→ **Work required**
Below are some records. Write out the lines from the one containing "Is the lime" to the last line, word for word, leaving out pictures.
+ + + +
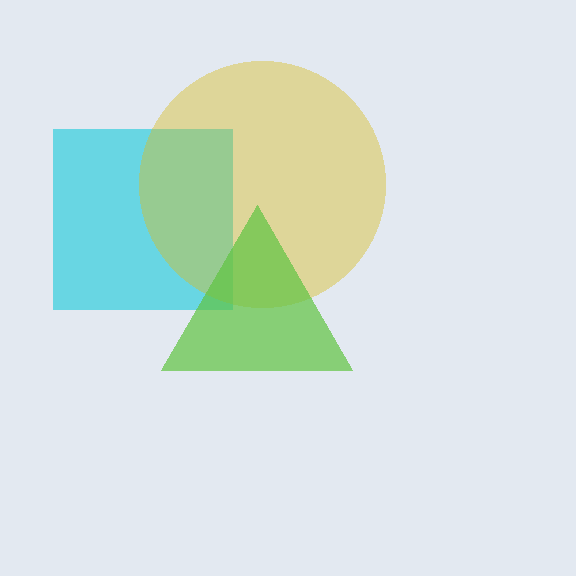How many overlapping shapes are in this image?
There are 3 overlapping shapes in the image.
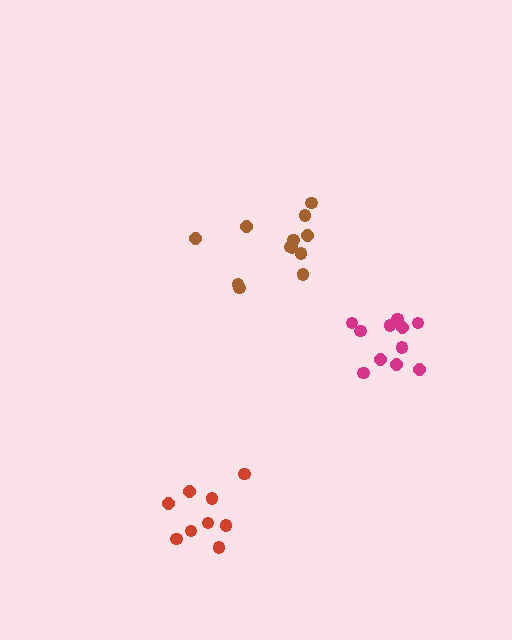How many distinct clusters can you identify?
There are 3 distinct clusters.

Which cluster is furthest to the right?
The magenta cluster is rightmost.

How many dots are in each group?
Group 1: 9 dots, Group 2: 11 dots, Group 3: 12 dots (32 total).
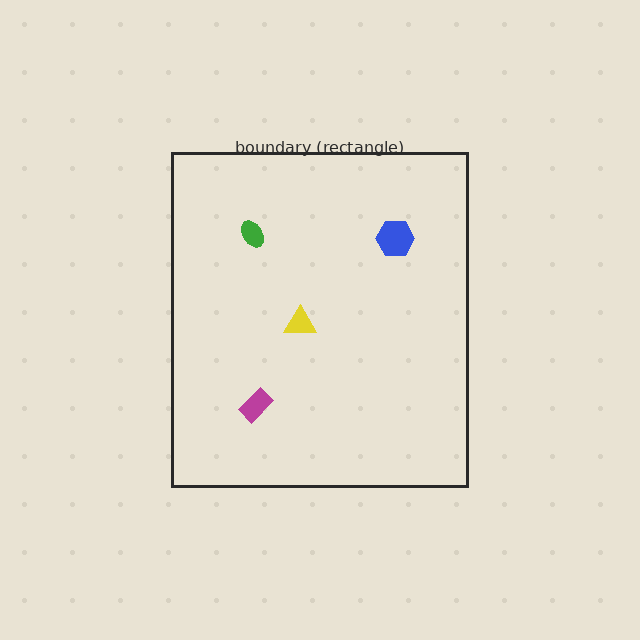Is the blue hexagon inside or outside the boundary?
Inside.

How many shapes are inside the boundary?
4 inside, 0 outside.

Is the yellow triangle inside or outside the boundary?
Inside.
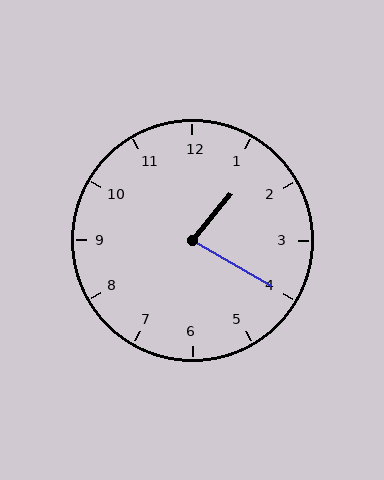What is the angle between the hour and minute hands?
Approximately 80 degrees.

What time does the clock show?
1:20.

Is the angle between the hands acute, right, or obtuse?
It is acute.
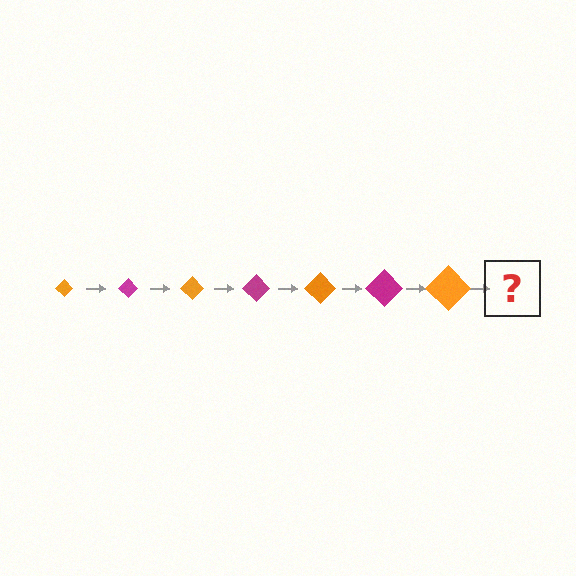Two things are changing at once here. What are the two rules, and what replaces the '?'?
The two rules are that the diamond grows larger each step and the color cycles through orange and magenta. The '?' should be a magenta diamond, larger than the previous one.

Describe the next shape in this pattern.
It should be a magenta diamond, larger than the previous one.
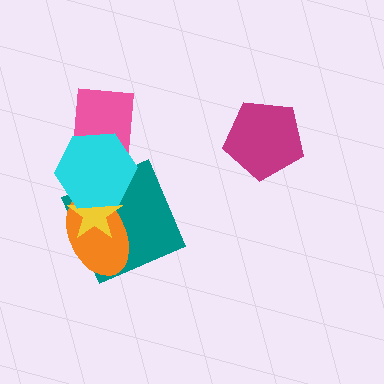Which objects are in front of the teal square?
4 objects cover part of the teal square: the orange ellipse, the yellow star, the pink rectangle and the cyan hexagon.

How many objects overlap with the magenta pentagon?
0 objects overlap with the magenta pentagon.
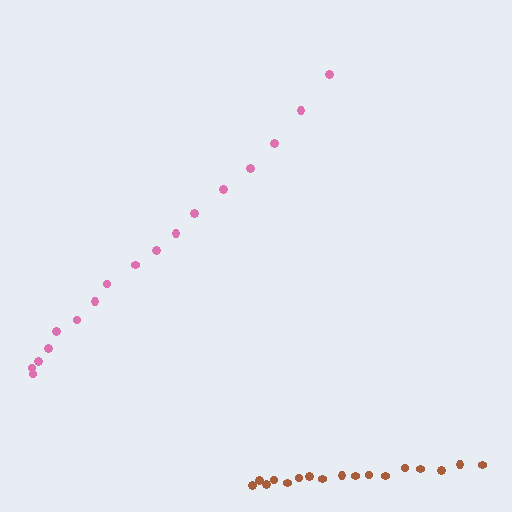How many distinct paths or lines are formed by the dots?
There are 2 distinct paths.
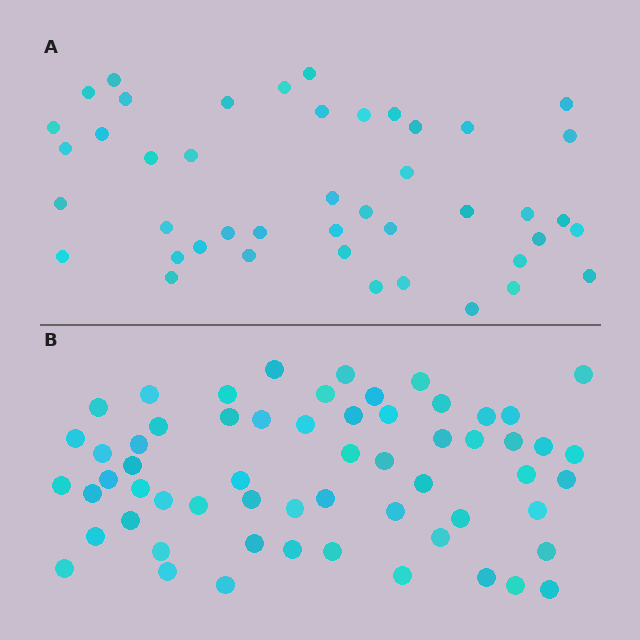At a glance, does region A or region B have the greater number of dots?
Region B (the bottom region) has more dots.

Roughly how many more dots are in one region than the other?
Region B has approximately 15 more dots than region A.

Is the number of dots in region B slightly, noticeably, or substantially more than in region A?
Region B has noticeably more, but not dramatically so. The ratio is roughly 1.4 to 1.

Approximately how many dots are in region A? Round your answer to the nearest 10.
About 40 dots. (The exact count is 44, which rounds to 40.)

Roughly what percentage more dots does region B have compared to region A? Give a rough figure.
About 35% more.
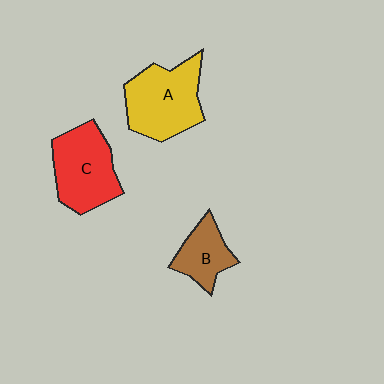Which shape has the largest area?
Shape A (yellow).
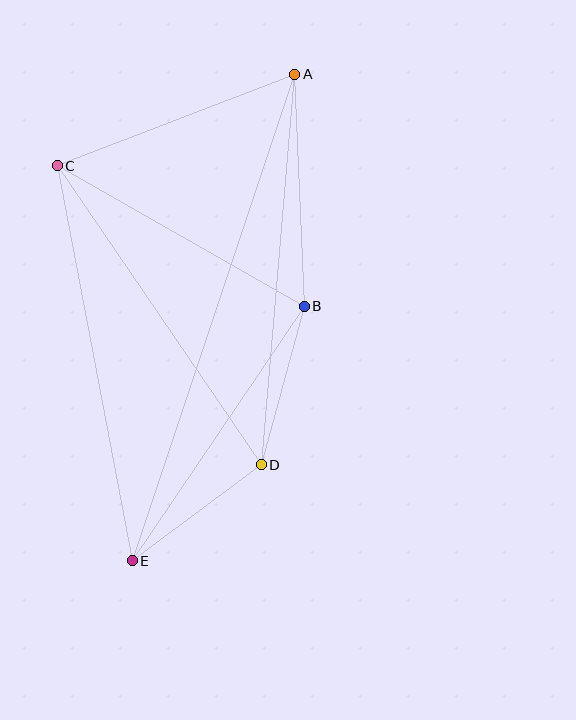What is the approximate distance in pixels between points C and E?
The distance between C and E is approximately 402 pixels.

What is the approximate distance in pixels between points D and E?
The distance between D and E is approximately 161 pixels.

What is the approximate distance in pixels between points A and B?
The distance between A and B is approximately 232 pixels.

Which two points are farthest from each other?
Points A and E are farthest from each other.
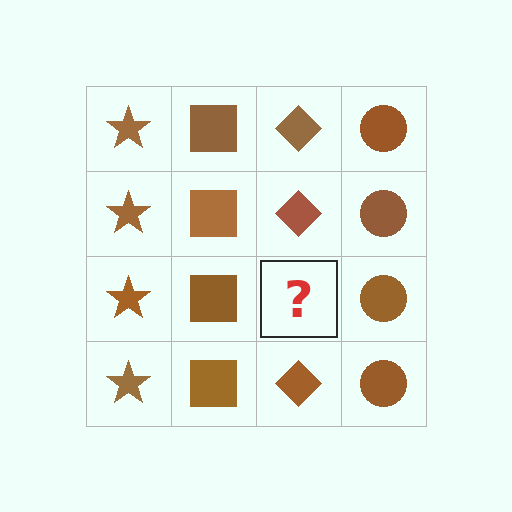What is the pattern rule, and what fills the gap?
The rule is that each column has a consistent shape. The gap should be filled with a brown diamond.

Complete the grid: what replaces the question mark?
The question mark should be replaced with a brown diamond.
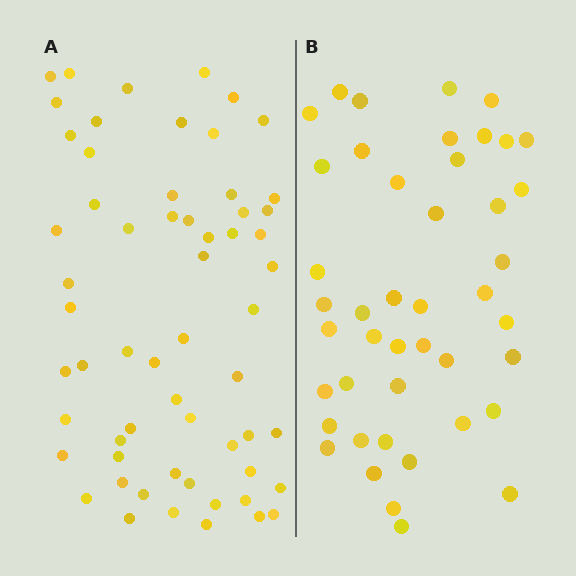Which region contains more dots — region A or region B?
Region A (the left region) has more dots.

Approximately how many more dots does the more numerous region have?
Region A has approximately 15 more dots than region B.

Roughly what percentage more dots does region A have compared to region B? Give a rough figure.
About 35% more.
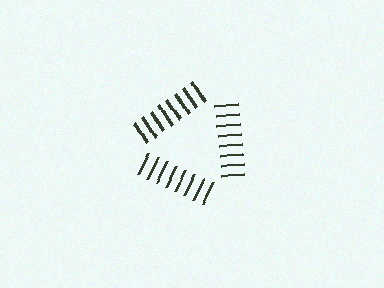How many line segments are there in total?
24 — 8 along each of the 3 edges.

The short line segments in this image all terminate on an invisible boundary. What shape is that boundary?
An illusory triangle — the line segments terminate on its edges but no continuous stroke is drawn.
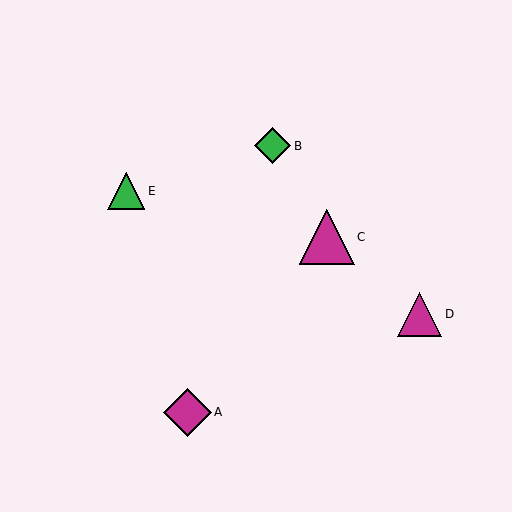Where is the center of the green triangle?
The center of the green triangle is at (126, 191).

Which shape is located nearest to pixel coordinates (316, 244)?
The magenta triangle (labeled C) at (327, 237) is nearest to that location.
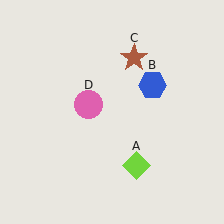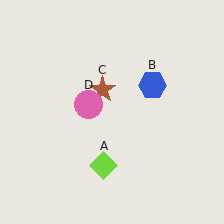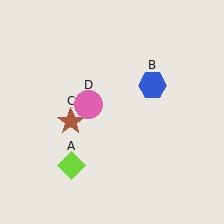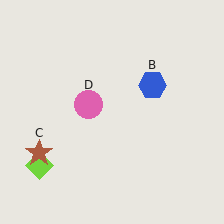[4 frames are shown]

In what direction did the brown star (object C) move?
The brown star (object C) moved down and to the left.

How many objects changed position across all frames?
2 objects changed position: lime diamond (object A), brown star (object C).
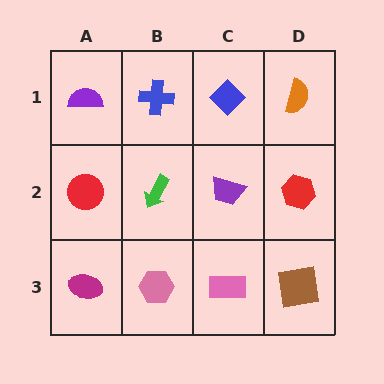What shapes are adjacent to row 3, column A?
A red circle (row 2, column A), a pink hexagon (row 3, column B).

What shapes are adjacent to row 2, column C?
A blue diamond (row 1, column C), a pink rectangle (row 3, column C), a green arrow (row 2, column B), a red hexagon (row 2, column D).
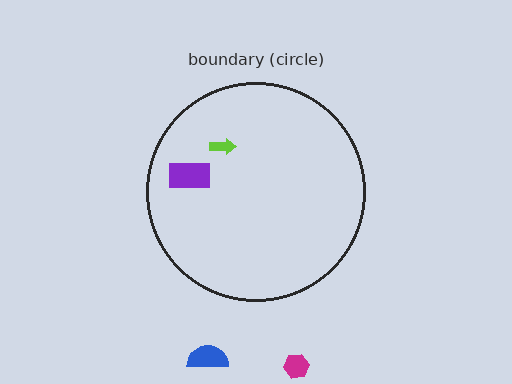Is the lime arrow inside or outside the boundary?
Inside.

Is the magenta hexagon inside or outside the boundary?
Outside.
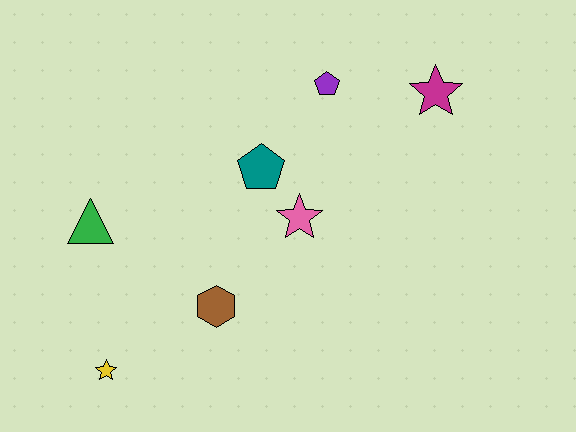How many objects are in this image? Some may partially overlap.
There are 7 objects.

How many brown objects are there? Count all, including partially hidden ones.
There is 1 brown object.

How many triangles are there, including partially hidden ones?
There is 1 triangle.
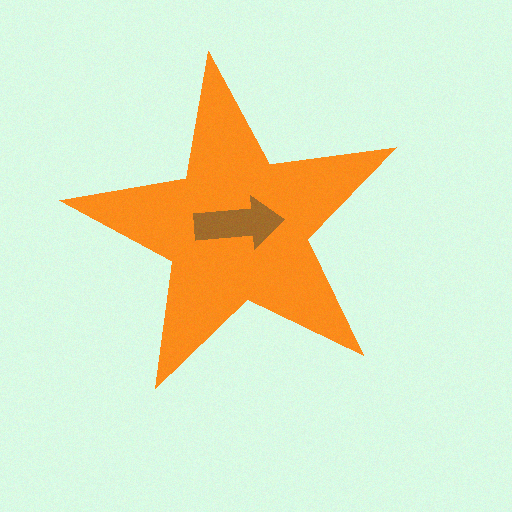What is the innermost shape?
+ + + +
→ **Task output**
Is the lime arrow inside or outside the boundary?
Inside.

Is the magenta hexagon inside or outside the boundary?
Outside.
How many objects are in this image? Some may partially overlap.
There are 7 objects.

How many brown objects are there? Count all, including partially hidden ones.
There is 1 brown object.

How many triangles are there, including partially hidden ones?
There is 1 triangle.
What is the innermost shape?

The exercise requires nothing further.